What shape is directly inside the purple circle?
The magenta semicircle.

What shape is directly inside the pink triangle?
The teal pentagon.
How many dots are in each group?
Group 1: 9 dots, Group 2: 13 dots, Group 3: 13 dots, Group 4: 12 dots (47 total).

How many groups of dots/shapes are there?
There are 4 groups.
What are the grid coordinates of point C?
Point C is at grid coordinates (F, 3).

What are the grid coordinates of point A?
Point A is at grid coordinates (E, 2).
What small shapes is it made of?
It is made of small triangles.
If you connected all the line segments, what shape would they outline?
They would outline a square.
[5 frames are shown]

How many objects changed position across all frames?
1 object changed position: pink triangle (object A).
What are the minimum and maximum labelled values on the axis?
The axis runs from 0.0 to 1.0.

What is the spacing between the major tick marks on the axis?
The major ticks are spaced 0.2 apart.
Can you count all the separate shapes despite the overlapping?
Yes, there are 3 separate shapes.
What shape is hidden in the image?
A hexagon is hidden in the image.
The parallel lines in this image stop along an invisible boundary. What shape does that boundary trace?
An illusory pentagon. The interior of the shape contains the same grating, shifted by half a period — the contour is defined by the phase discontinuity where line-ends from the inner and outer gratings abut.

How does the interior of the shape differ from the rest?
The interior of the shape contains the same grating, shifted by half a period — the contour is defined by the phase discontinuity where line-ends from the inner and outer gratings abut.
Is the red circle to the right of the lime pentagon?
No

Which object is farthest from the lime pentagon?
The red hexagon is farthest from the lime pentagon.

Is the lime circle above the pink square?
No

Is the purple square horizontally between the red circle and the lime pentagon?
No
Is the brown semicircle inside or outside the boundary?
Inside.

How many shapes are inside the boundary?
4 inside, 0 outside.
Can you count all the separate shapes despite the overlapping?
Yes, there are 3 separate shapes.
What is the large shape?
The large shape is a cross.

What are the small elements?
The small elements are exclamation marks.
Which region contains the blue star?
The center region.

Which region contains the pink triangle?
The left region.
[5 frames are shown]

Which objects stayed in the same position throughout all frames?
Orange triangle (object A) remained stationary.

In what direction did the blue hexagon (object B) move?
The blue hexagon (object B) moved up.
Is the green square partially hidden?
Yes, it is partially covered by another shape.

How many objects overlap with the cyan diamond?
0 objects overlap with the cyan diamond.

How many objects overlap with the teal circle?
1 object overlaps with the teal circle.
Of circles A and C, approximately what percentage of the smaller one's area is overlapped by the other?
***
__REQUIRED TASK__
Repeat the material above in full, exactly as it stands.

__WRITTEN ANSWER__
What shape is directly inside the purple circle?
The magenta semicircle.

What shape is directly inside the pink triangle?
The teal pentagon.
How many dots are in each group?
Group 1: 9 dots, Group 2: 13 dots, Group 3: 13 dots, Group 4: 12 dots (47 total).

How many groups of dots/shapes are there?
There are 4 groups.
What are the grid coordinates of point C?
Point C is at grid coordinates (F, 3).

What are the grid coordinates of point A?
Point A is at grid coordinates (E, 2).
What small shapes is it made of?
It is made of small triangles.
If you connected all the line segments, what shape would they outline?
They would outline a square.
[5 frames are shown]

How many objects changed position across all frames?
1 object changed position: pink triangle (object A).
What are the minimum and maximum labelled values on the axis?
The axis runs from 0.0 to 1.0.

What is the spacing between the major tick marks on the axis?
The major ticks are spaced 0.2 apart.
Can you count all the separate shapes despite the overlapping?
Yes, there are 3 separate shapes.
What shape is hidden in the image?
A hexagon is hidden in the image.
The parallel lines in this image stop along an invisible boundary. What shape does that boundary trace?
An illusory pentagon. The interior of the shape contains the same grating, shifted by half a period — the contour is defined by the phase discontinuity where line-ends from the inner and outer gratings abut.

How does the interior of the shape differ from the rest?
The interior of the shape contains the same grating, shifted by half a period — the contour is defined by the phase discontinuity where line-ends from the inner and outer gratings abut.
Is the red circle to the right of the lime pentagon?
No

Which object is farthest from the lime pentagon?
The red hexagon is farthest from the lime pentagon.

Is the lime circle above the pink square?
No

Is the purple square horizontally between the red circle and the lime pentagon?
No
Is the brown semicircle inside or outside the boundary?
Inside.

How many shapes are inside the boundary?
4 inside, 0 outside.
Can you count all the separate shapes despite the overlapping?
Yes, there are 3 separate shapes.
What is the large shape?
The large shape is a cross.

What are the small elements?
The small elements are exclamation marks.
Which region contains the blue star?
The center region.

Which region contains the pink triangle?
The left region.
[5 frames are shown]

Which objects stayed in the same position throughout all frames?
Orange triangle (object A) remained stationary.

In what direction did the blue hexagon (object B) move?
The blue hexagon (object B) moved up.
Is the green square partially hidden?
Yes, it is partially covered by another shape.

How many objects overlap with the cyan diamond?
0 objects overlap with the cyan diamond.

How many objects overlap with the teal circle?
1 object overlaps with the teal circle.
Of circles A and C, approximately what percentage of the smaller one's area is overlapped by the other?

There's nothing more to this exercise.